== Instructions for the task ==
Exactly as written, please set down all of the entries again, with no pictures.

== Input rows ==
»»

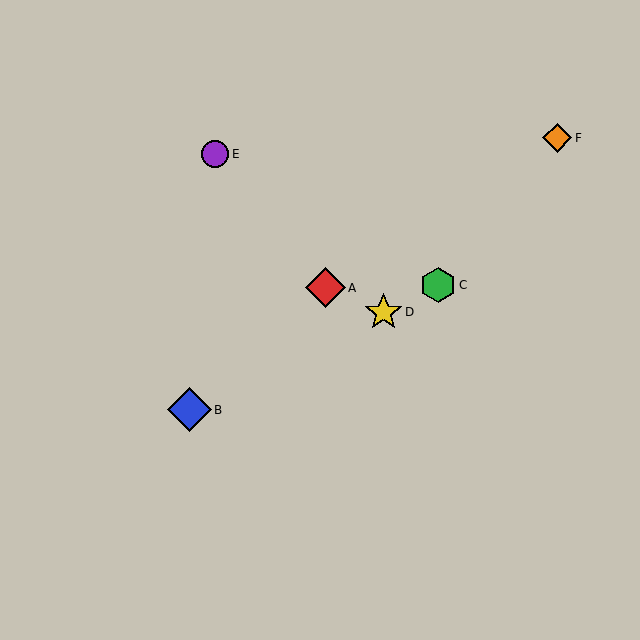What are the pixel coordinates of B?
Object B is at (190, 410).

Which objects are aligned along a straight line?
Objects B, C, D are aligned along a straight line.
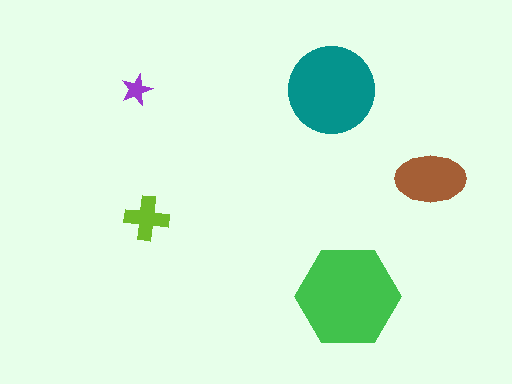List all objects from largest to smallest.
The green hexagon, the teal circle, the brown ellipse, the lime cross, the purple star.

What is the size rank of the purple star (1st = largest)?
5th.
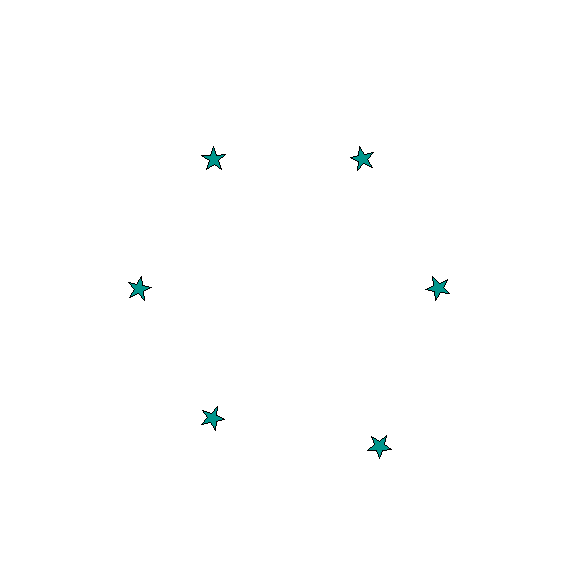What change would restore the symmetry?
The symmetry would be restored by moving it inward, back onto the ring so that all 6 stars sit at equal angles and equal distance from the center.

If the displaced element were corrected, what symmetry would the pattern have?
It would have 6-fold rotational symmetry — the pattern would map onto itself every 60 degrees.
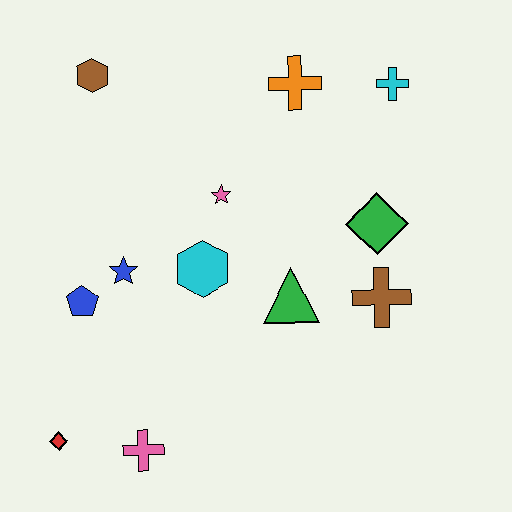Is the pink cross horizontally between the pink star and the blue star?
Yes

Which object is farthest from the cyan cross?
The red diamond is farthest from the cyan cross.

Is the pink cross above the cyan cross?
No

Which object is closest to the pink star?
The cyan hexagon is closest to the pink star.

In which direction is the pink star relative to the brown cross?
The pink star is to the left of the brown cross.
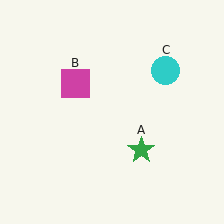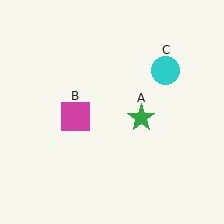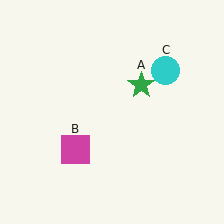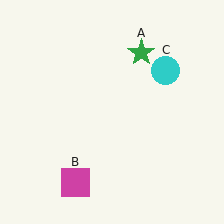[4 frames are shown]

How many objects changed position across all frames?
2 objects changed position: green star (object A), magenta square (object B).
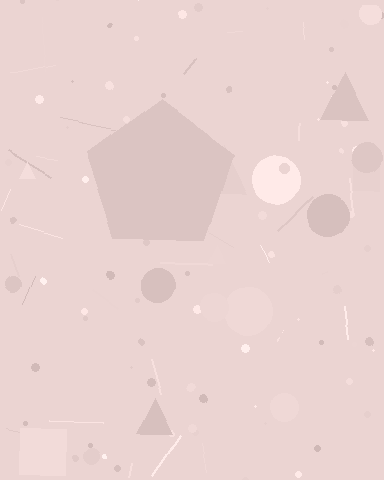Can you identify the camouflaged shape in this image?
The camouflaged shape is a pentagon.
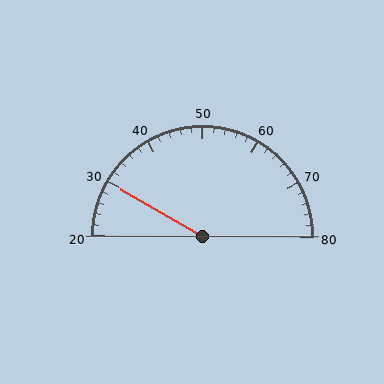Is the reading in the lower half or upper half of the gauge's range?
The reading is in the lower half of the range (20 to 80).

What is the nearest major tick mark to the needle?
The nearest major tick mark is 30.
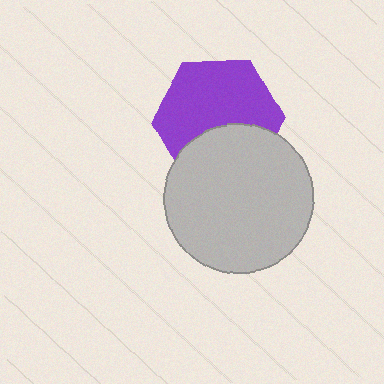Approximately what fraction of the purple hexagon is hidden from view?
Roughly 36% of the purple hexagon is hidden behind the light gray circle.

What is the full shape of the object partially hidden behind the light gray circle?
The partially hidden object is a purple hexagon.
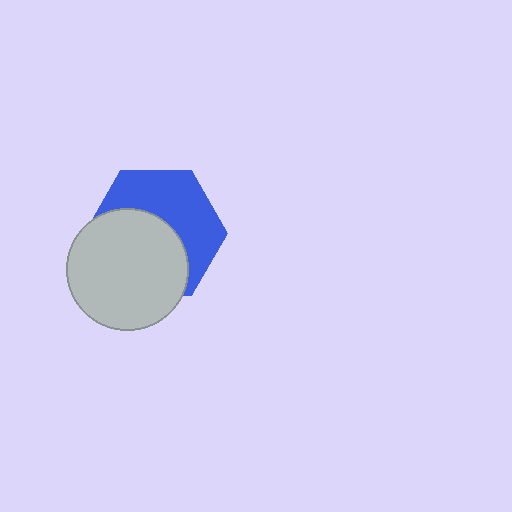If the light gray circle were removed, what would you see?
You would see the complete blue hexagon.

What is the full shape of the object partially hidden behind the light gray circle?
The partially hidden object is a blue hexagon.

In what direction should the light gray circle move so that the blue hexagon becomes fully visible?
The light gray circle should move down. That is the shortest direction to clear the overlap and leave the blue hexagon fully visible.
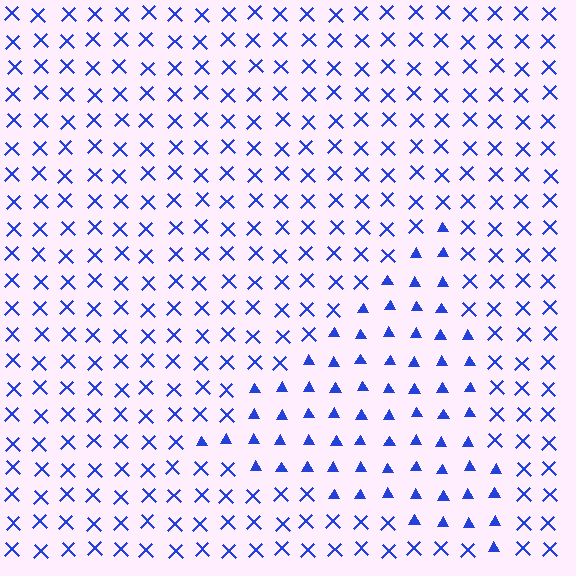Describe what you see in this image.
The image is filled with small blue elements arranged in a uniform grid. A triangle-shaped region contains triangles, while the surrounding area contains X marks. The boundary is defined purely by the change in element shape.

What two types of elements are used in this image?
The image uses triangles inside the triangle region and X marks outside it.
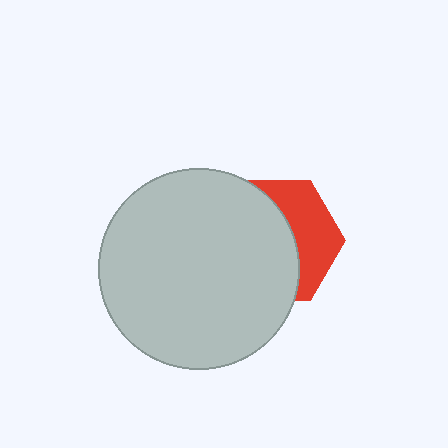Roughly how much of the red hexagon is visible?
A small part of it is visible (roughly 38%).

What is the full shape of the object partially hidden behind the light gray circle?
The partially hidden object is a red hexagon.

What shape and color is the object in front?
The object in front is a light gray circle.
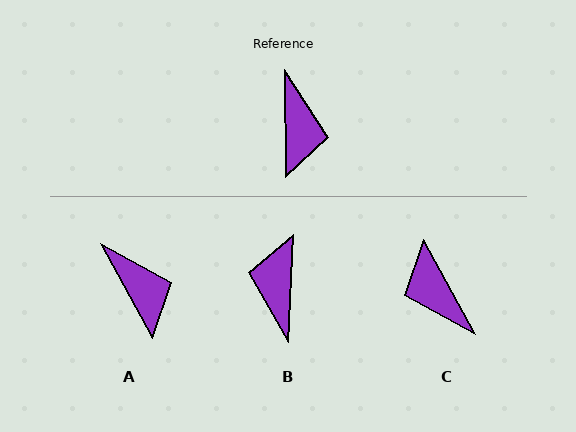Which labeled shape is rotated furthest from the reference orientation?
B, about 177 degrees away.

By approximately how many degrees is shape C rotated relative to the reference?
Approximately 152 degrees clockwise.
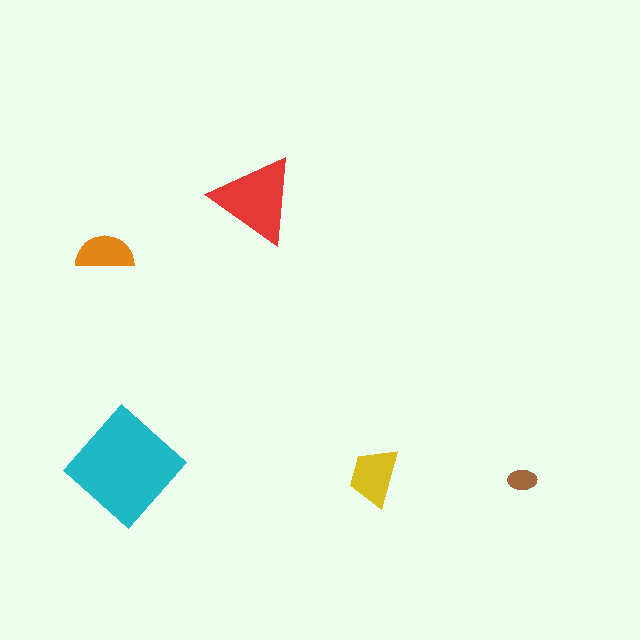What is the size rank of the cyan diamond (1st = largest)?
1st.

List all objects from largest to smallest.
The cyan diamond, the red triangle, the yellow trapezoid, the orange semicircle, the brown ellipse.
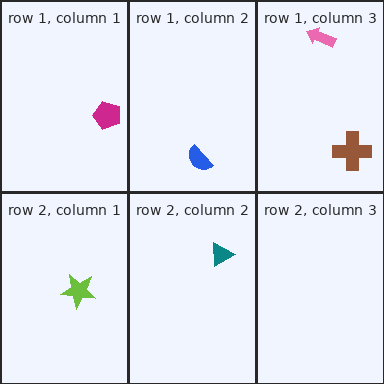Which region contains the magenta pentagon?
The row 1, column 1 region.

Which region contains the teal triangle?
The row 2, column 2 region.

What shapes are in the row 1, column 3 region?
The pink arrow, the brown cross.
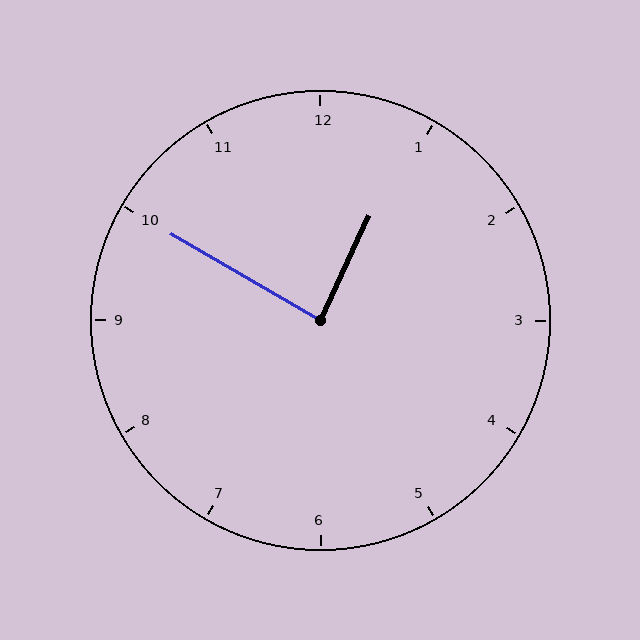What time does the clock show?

««

== Correct response ==
What are the pixel coordinates of B?
Object B is at (190, 410).

Which objects are aligned along a straight line?
Objects B, C, D are aligned along a straight line.
List all objects from largest to smallest.
The green hexagon, the teal circle, the brown ellipse, the lime cross, the purple star.

What is the size rank of the purple star (1st = largest)?
5th.
What change would restore the symmetry?
The symmetry would be restored by moving it inward, back onto the ring so that all 6 stars sit at equal angles and equal distance from the center.

If the displaced element were corrected, what symmetry would the pattern have?
It would have 6-fold rotational symmetry — the pattern would map onto itself every 60 degrees.
Is the pink cross horizontally between the pink star and the blue star?
Yes

Which object is farthest from the cyan cross?
The red diamond is farthest from the cyan cross.

Is the pink cross above the cyan cross?
No

Which object is closest to the pink star?
The cyan hexagon is closest to the pink star.

In which direction is the pink star relative to the brown cross?
The pink star is to the left of the brown cross.
[4 frames are shown]

How many objects changed position across all frames?
2 objects changed position: green star (object A), magenta square (object B).
Can you identify the camouflaged shape in this image?
The camouflaged shape is a pentagon.
Is the reading in the lower half or upper half of the gauge's range?
The reading is in the lower half of the range (20 to 80).

What is the nearest major tick mark to the needle?
The nearest major tick mark is 30.
Approximately what fraction of the purple hexagon is hidden from view?
Roughly 36% of the purple hexagon is hidden behind the light gray circle.

What is the full shape of the object partially hidden behind the light gray circle?
The partially hidden object is a purple hexagon.
If the light gray circle were removed, what would you see?
You would see the complete blue hexagon.

What is the full shape of the object partially hidden behind the light gray circle?
The partially hidden object is a blue hexagon.

In what direction should the light gray circle move so that the blue hexagon becomes fully visible?
The light gray circle should move down. That is the shortest direction to clear the overlap and leave the blue hexagon fully visible.
Describe what you see in this image.
The image is filled with small blue elements arranged in a uniform grid. A triangle-shaped region contains triangles, while the surrounding area contains X marks. The boundary is defined purely by the change in element shape.

What two types of elements are used in this image?
The image uses triangles inside the triangle region and X marks outside it.
Roughly how much of the red hexagon is visible?
A small part of it is visible (roughly 38%).

What is the full shape of the object partially hidden behind the light gray circle?
The partially hidden object is a red hexagon.

What shape and color is the object in front?
The object in front is a light gray circle.
Which labeled shape is rotated furthest from the reference orientation?
B, about 177 degrees away.

By approximately how many degrees is shape C rotated relative to the reference?
Approximately 152 degrees clockwise.
What is the size rank of the cyan diamond (1st = largest)?
1st.

List all objects from largest to smallest.
The cyan diamond, the red triangle, the yellow trapezoid, the orange semicircle, the brown ellipse.
Which region contains the magenta pentagon?
The row 1, column 1 region.

Which region contains the teal triangle?
The row 2, column 2 region.

What shapes are in the row 1, column 3 region?
The pink arrow, the brown cross.
What time does the clock show?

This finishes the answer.